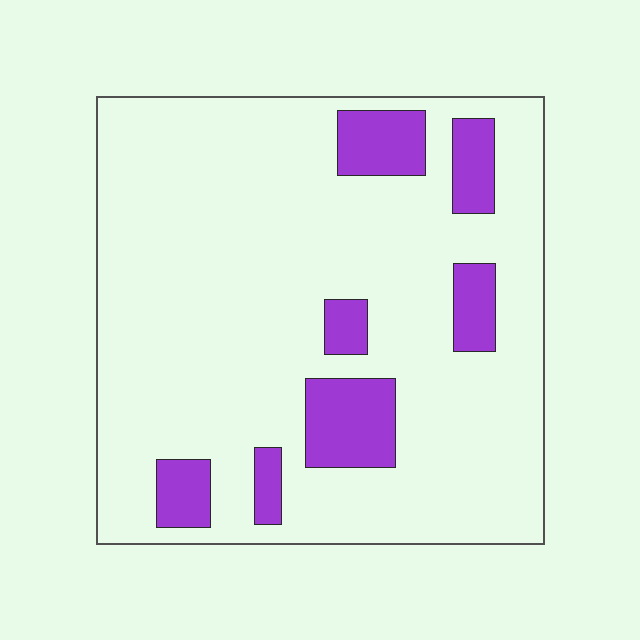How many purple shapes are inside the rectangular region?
7.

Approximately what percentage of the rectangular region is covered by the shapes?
Approximately 15%.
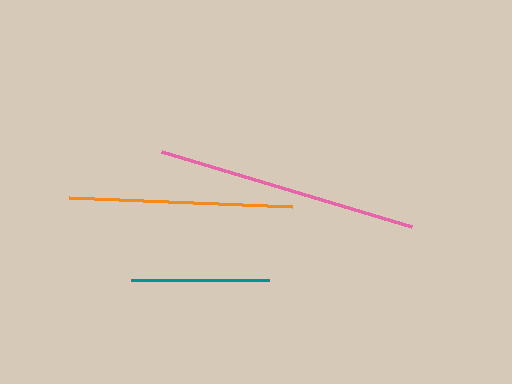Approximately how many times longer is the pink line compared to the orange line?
The pink line is approximately 1.2 times the length of the orange line.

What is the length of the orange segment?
The orange segment is approximately 224 pixels long.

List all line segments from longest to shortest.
From longest to shortest: pink, orange, teal.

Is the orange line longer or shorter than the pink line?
The pink line is longer than the orange line.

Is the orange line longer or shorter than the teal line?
The orange line is longer than the teal line.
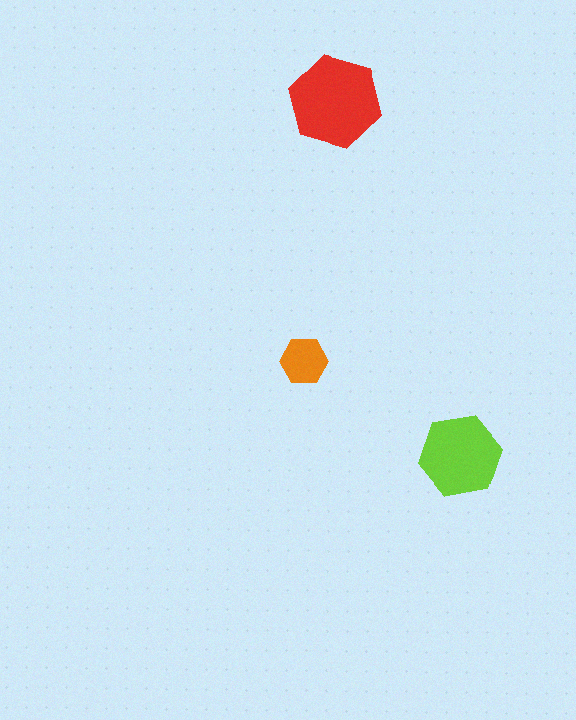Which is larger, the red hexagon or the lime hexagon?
The red one.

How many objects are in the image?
There are 3 objects in the image.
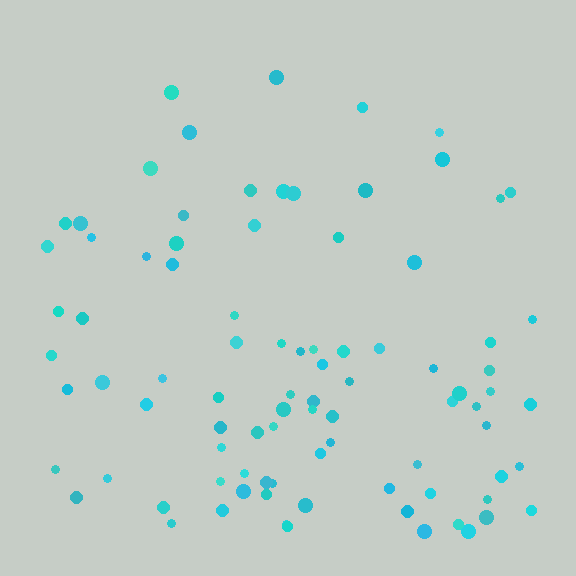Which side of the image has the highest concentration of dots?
The bottom.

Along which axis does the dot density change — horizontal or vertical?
Vertical.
•••
§ Instruction:
Repeat, exactly and only, the lines above from the one containing "Along which axis" through the end of the material.

§ Solution:
Along which axis does the dot density change — horizontal or vertical?
Vertical.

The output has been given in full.